◆ A run of records

== == ==

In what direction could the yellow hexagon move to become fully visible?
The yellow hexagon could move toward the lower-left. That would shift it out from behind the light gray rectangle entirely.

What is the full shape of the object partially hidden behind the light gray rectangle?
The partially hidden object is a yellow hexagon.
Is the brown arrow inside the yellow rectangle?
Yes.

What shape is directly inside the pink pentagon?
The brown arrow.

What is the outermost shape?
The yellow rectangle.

== == ==

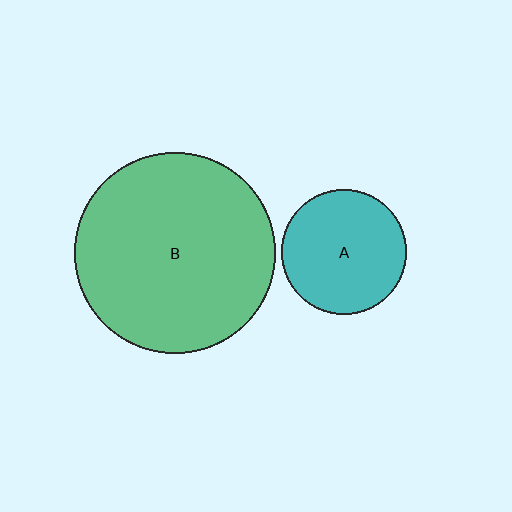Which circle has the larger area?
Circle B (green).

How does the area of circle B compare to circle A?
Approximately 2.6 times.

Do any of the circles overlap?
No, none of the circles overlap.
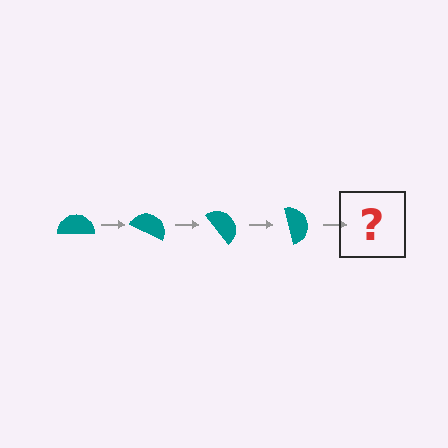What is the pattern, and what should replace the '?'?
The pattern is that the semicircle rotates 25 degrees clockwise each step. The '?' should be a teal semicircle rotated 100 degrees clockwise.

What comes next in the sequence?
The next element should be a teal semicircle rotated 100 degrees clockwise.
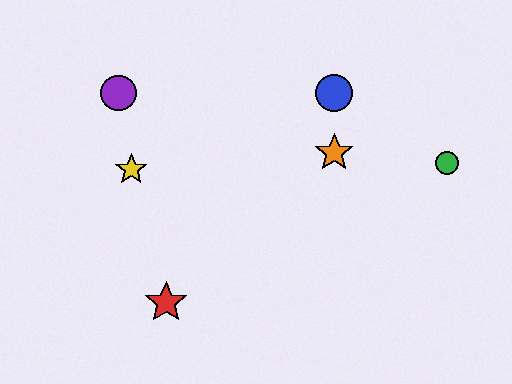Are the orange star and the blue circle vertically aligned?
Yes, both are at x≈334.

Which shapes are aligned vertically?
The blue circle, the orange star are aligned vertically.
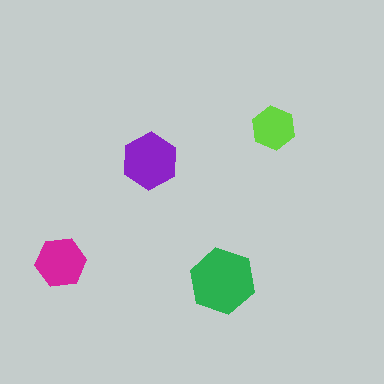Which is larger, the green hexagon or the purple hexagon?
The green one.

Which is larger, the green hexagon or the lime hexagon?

== == ==

◆ GOAL OF THE EXERCISE
The first line to give again is the one with "Which shapes are aligned vertically?", and the last is the one with "Which is larger, the green hexagon or the lime". Repeat them and everything between exactly, minus the pictures.

◆ RESPONSE
Which shapes are aligned vertically?
The blue circle, the orange star are aligned vertically.
Which is larger, the green hexagon or the purple hexagon?
The green one.

Which is larger, the green hexagon or the lime hexagon?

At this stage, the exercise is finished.